== GIVEN REQUEST ==
Every line below is to be copied exactly, with the pictures left out.

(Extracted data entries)

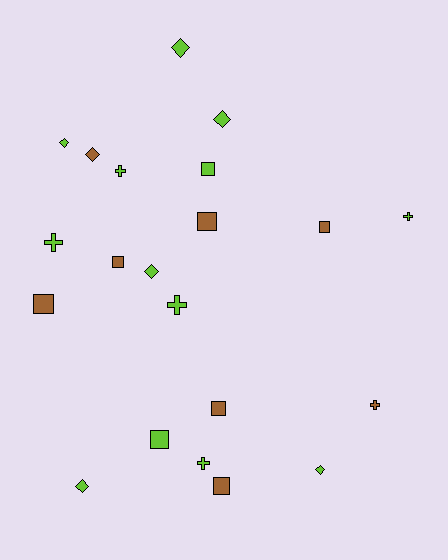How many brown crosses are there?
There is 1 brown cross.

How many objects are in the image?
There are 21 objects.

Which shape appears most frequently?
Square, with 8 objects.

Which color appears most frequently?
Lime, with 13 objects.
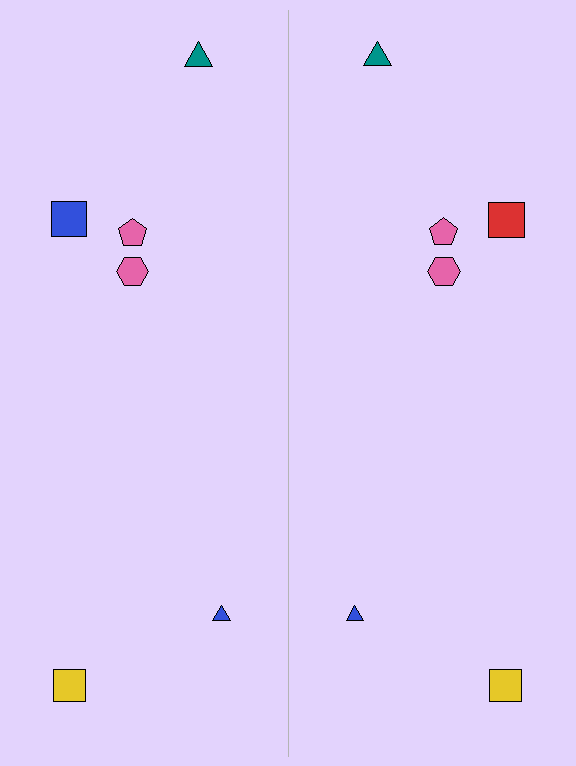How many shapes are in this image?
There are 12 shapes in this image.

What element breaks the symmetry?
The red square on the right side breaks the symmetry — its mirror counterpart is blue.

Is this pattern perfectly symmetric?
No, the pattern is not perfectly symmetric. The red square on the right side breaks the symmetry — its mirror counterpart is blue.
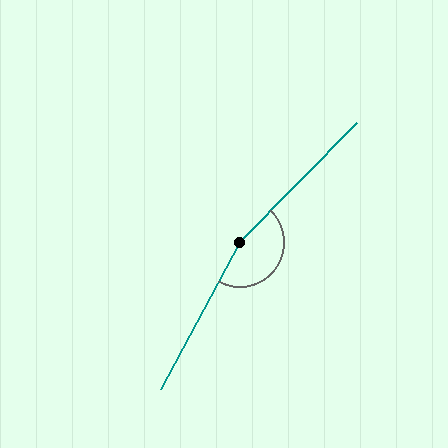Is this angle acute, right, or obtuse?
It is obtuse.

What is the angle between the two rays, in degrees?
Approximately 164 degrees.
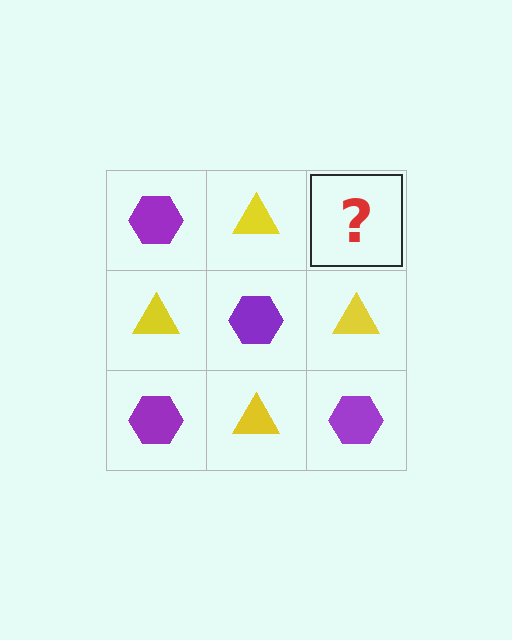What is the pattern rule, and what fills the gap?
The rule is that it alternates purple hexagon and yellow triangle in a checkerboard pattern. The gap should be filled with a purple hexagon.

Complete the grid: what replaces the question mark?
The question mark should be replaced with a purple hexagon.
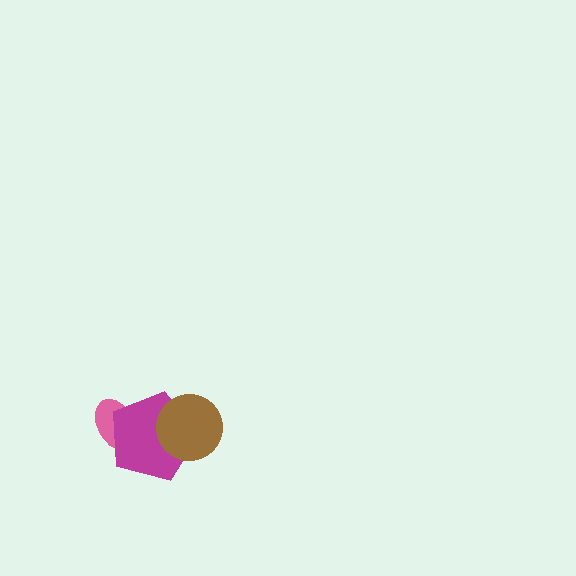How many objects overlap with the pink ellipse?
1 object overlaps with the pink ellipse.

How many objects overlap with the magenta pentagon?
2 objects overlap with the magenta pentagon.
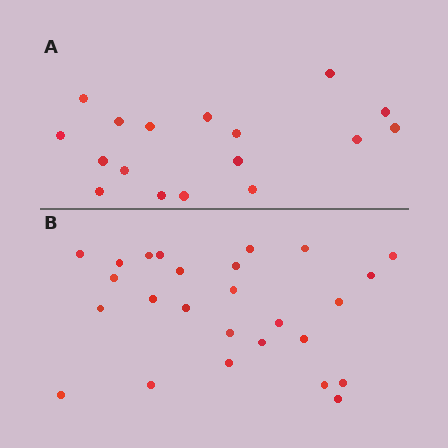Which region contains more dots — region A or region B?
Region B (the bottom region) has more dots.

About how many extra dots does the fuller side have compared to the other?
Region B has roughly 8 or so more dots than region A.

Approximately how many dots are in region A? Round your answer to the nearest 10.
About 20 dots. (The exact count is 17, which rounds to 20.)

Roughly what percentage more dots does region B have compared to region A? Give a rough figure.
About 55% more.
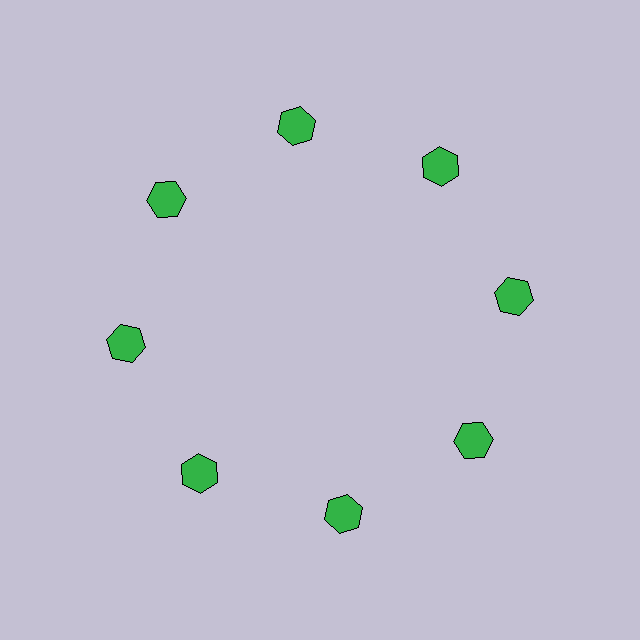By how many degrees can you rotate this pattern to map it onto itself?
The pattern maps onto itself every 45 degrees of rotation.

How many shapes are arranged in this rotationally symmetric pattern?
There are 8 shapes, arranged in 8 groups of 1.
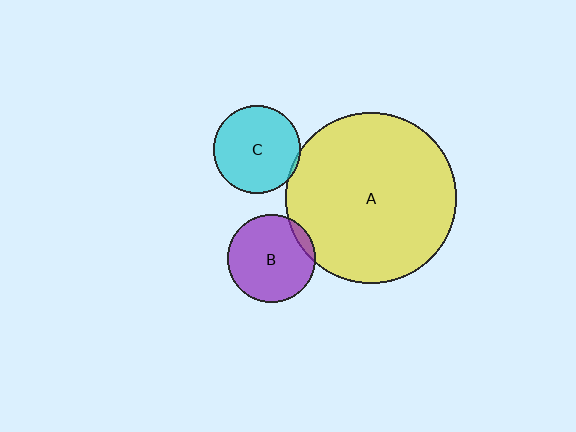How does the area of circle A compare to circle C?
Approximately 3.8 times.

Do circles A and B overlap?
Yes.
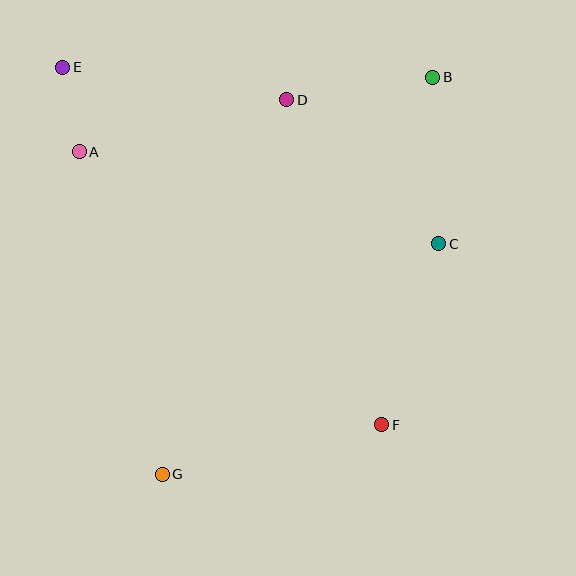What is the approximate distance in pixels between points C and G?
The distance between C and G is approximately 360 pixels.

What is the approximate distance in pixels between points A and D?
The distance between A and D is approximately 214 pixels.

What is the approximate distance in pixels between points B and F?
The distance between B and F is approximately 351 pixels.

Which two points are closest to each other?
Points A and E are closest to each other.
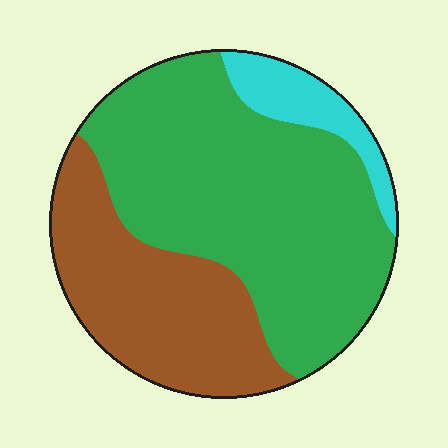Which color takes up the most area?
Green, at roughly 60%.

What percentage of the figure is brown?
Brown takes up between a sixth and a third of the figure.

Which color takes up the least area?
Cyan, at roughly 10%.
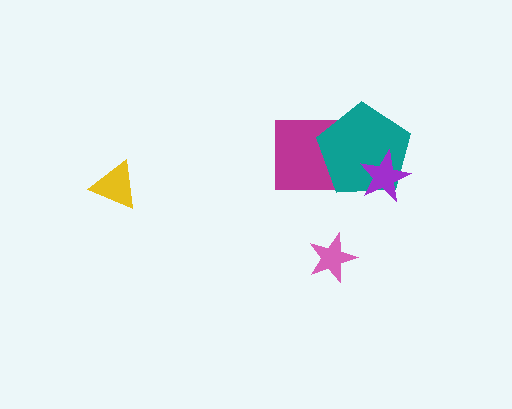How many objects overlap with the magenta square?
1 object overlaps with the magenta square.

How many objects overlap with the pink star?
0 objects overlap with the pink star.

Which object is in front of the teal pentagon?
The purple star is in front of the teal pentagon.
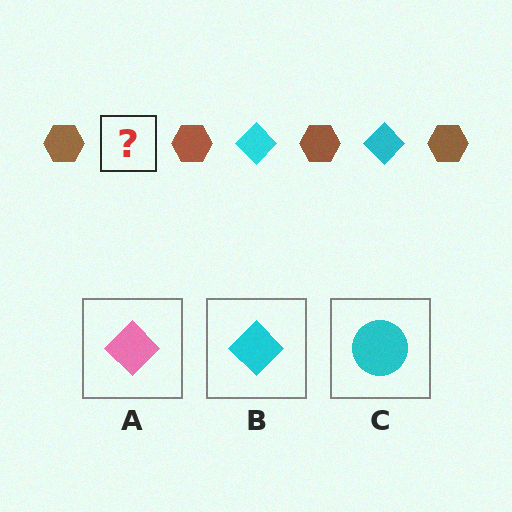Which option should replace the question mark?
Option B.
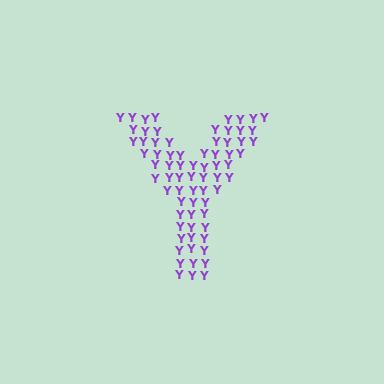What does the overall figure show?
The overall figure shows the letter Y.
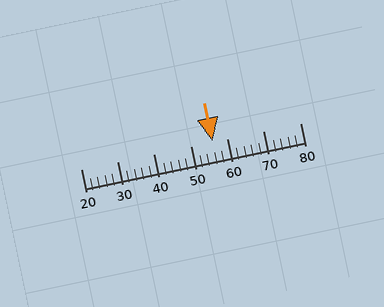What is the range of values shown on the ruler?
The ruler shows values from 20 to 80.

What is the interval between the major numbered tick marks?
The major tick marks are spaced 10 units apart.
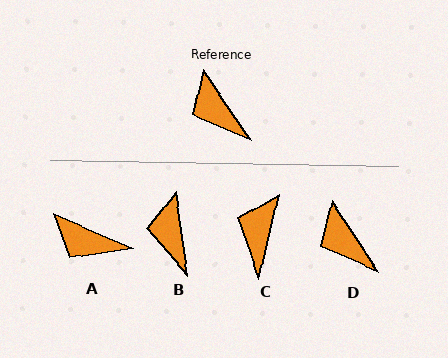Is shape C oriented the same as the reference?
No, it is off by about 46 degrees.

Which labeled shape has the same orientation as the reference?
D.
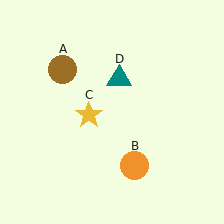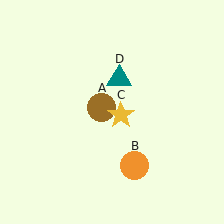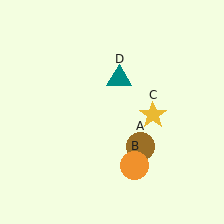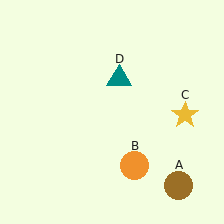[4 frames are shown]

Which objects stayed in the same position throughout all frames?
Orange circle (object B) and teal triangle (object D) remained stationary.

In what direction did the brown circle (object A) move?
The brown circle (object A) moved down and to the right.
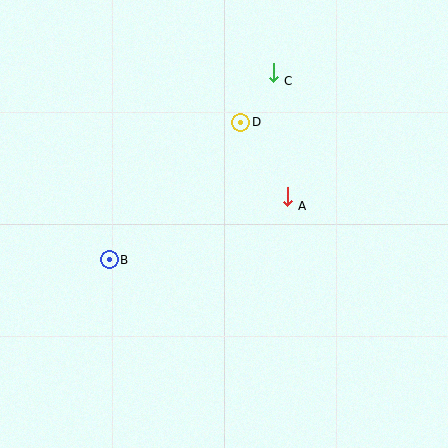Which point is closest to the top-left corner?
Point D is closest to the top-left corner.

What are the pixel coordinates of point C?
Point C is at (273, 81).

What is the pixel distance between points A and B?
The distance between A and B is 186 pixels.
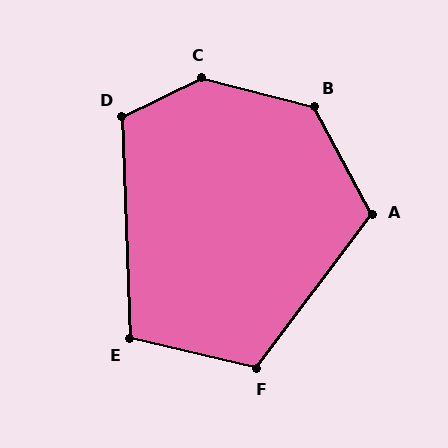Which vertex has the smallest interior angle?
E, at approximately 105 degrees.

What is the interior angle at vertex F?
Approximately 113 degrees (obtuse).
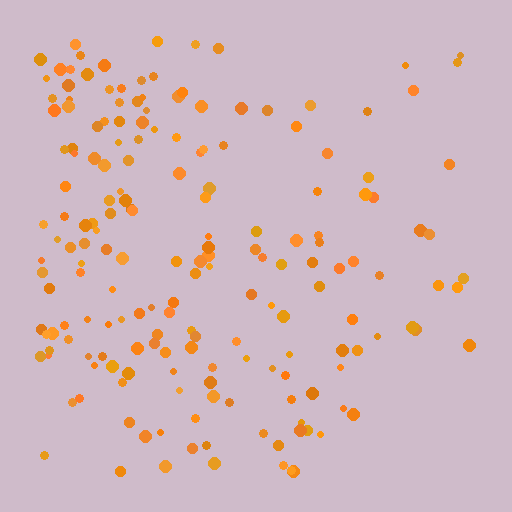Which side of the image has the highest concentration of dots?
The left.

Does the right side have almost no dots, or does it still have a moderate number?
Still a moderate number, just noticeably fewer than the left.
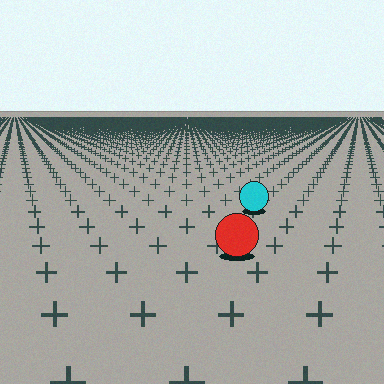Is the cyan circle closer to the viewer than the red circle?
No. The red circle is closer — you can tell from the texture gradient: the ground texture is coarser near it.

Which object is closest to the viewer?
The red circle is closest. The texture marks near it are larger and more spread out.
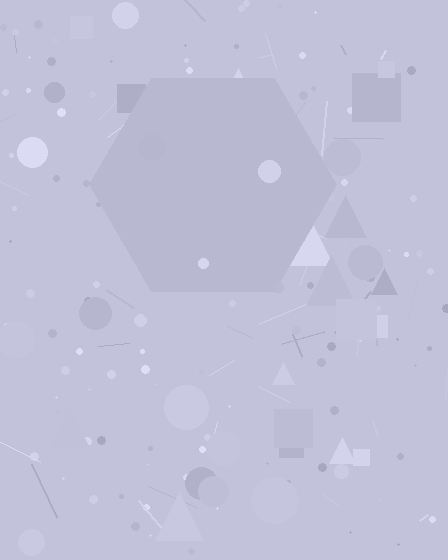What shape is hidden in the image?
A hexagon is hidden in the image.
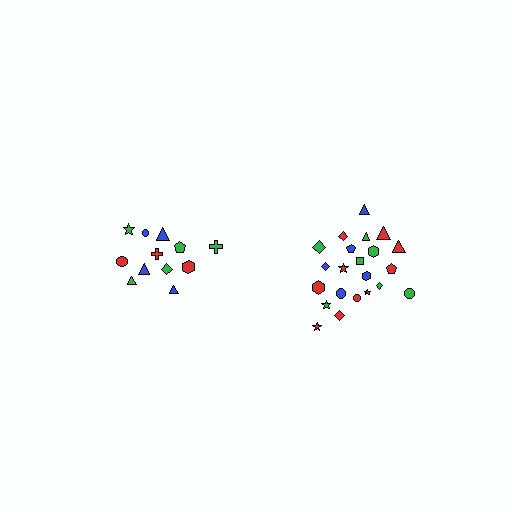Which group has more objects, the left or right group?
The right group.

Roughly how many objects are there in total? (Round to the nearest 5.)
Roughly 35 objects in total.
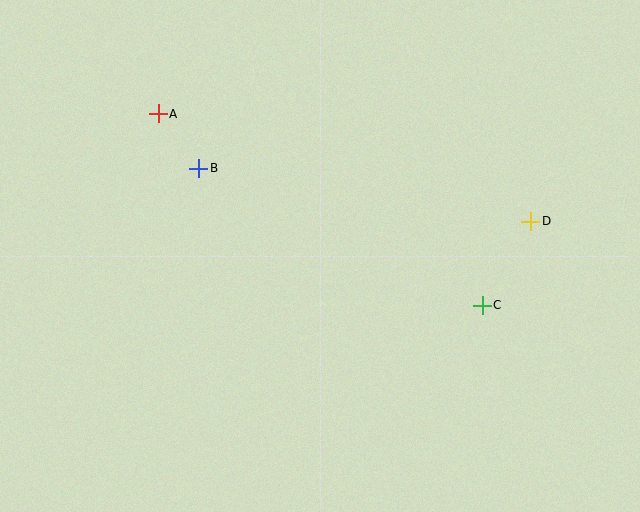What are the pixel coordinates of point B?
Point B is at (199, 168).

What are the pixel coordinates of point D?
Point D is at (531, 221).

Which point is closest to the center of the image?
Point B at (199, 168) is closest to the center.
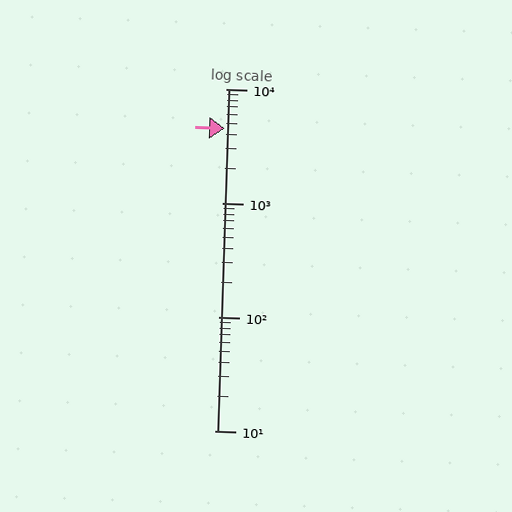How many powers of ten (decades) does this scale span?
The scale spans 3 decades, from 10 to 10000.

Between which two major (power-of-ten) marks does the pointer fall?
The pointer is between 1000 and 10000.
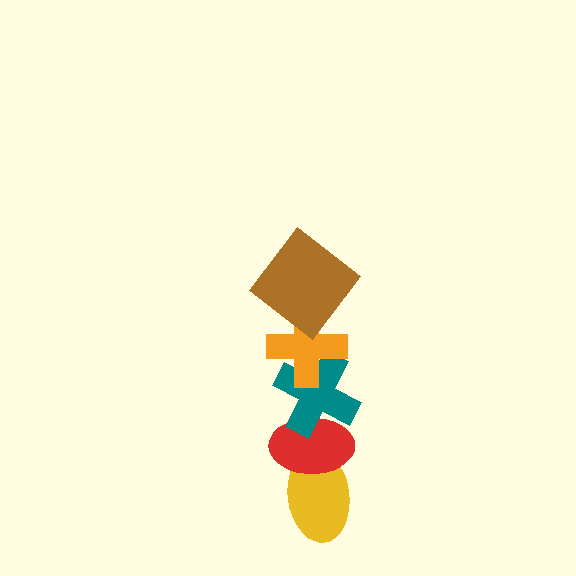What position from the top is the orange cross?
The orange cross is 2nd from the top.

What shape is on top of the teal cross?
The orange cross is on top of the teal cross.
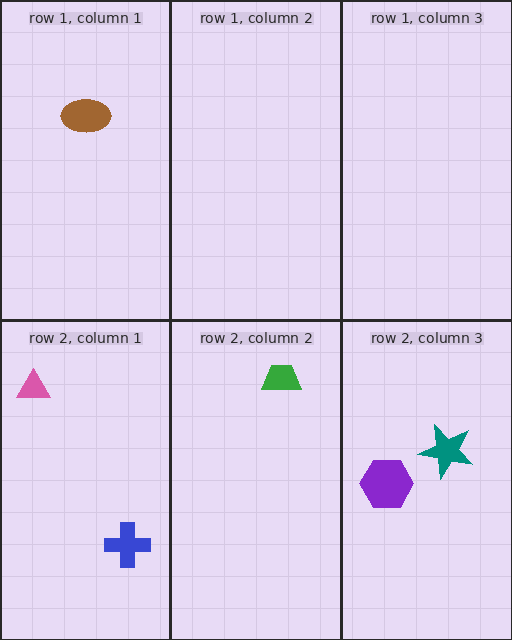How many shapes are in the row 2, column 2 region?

== SOLUTION FOR THIS TASK ==
How many brown crosses are there?
There is 1 brown cross.

How many objects are in the image?
There are 21 objects.

Which shape appears most frequently?
Square, with 8 objects.

Which color appears most frequently?
Lime, with 13 objects.
How many shapes are in this image?
There are 12 shapes in this image.

What element breaks the symmetry?
The red square on the right side breaks the symmetry — its mirror counterpart is blue.

Is this pattern perfectly symmetric?
No, the pattern is not perfectly symmetric. The red square on the right side breaks the symmetry — its mirror counterpart is blue.
Is this angle acute, right, or obtuse?
It is obtuse.

What is the angle between the two rays, in degrees?
Approximately 164 degrees.
What is the pattern rule, and what fills the gap?
The rule is that it alternates purple hexagon and yellow triangle in a checkerboard pattern. The gap should be filled with a purple hexagon.

Complete the grid: what replaces the question mark?
The question mark should be replaced with a purple hexagon.
How many objects overlap with the pink ellipse?
1 object overlaps with the pink ellipse.

How many objects overlap with the magenta pentagon?
2 objects overlap with the magenta pentagon.
Which region contains more dots — region A or region B?
Region B (the bottom region) has more dots.

About how many extra dots does the fuller side have compared to the other?
Region B has roughly 8 or so more dots than region A.

Approximately how many dots are in region A? Round your answer to the nearest 10.
About 20 dots. (The exact count is 17, which rounds to 20.)

Roughly what percentage more dots does region B have compared to region A? Give a rough figure.
About 55% more.
By how many degrees can you rotate this pattern to map it onto itself?
The pattern maps onto itself every 45 degrees of rotation.

How many shapes are arranged in this rotationally symmetric pattern?
There are 8 shapes, arranged in 8 groups of 1.
How does the area of circle A compare to circle C?
Approximately 3.8 times.

Do circles A and B overlap?
Yes.
What is the approximate distance in pixels between points C and G?
The distance between C and G is approximately 360 pixels.

What is the approximate distance in pixels between points A and D?
The distance between A and D is approximately 214 pixels.

What is the approximate distance in pixels between points B and F?
The distance between B and F is approximately 351 pixels.

Which two points are closest to each other?
Points A and E are closest to each other.
Which color takes up the most area?
Green, at roughly 60%.

What percentage of the figure is brown?
Brown takes up between a sixth and a third of the figure.

Which color takes up the least area?
Cyan, at roughly 10%.
How many objects overlap with the magenta square?
1 object overlaps with the magenta square.

How many objects overlap with the pink star?
0 objects overlap with the pink star.

Which object is in front of the teal pentagon?
The purple star is in front of the teal pentagon.
Which option should replace the question mark?
Option B.
What does the overall figure show?
The overall figure shows the letter Y.
What is the range of values shown on the ruler?
The ruler shows values from 20 to 80.

What is the interval between the major numbered tick marks?
The major tick marks are spaced 10 units apart.
Is shape C oriented the same as the reference?
No, it is off by about 46 degrees.

Which labeled shape has the same orientation as the reference?
D.
[4 frames are shown]

Which objects stayed in the same position throughout all frames?
Orange circle (object B) and teal triangle (object D) remained stationary.

In what direction did the brown circle (object A) move?
The brown circle (object A) moved down and to the right.
Which point is closest to the top-left corner?
Point D is closest to the top-left corner.

What are the pixel coordinates of point C?
Point C is at (273, 81).

What is the pixel distance between points A and B?
The distance between A and B is 186 pixels.
Which vertex has the smallest interior angle?
E, at approximately 105 degrees.

What is the interior angle at vertex F?
Approximately 113 degrees (obtuse).
Which side of the image has the highest concentration of dots?
The left.

Does the right side have almost no dots, or does it still have a moderate number?
Still a moderate number, just noticeably fewer than the left.
Is the cyan circle closer to the viewer than the red circle?
No. The red circle is closer — you can tell from the texture gradient: the ground texture is coarser near it.

Which object is closest to the viewer?
The red circle is closest. The texture marks near it are larger and more spread out.
What shape is hidden in the image?
A hexagon is hidden in the image.
Which group has more objects, the left or right group?
The right group.

Roughly how many objects are there in total? (Round to the nearest 5.)
Roughly 35 objects in total.
What are the pixel coordinates of point B?
Point B is at (199, 168).

What are the pixel coordinates of point D?
Point D is at (531, 221).

Which point is closest to the center of the image?
Point B at (199, 168) is closest to the center.
How many powers of ten (decades) does this scale span?
The scale spans 3 decades, from 10 to 10000.

Between which two major (power-of-ten) marks does the pointer fall?
The pointer is between 1000 and 10000.
What position from the top is the orange cross?
The orange cross is 2nd from the top.

What shape is on top of the teal cross?
The orange cross is on top of the teal cross.
How many shapes are in the row 2, column 2 region?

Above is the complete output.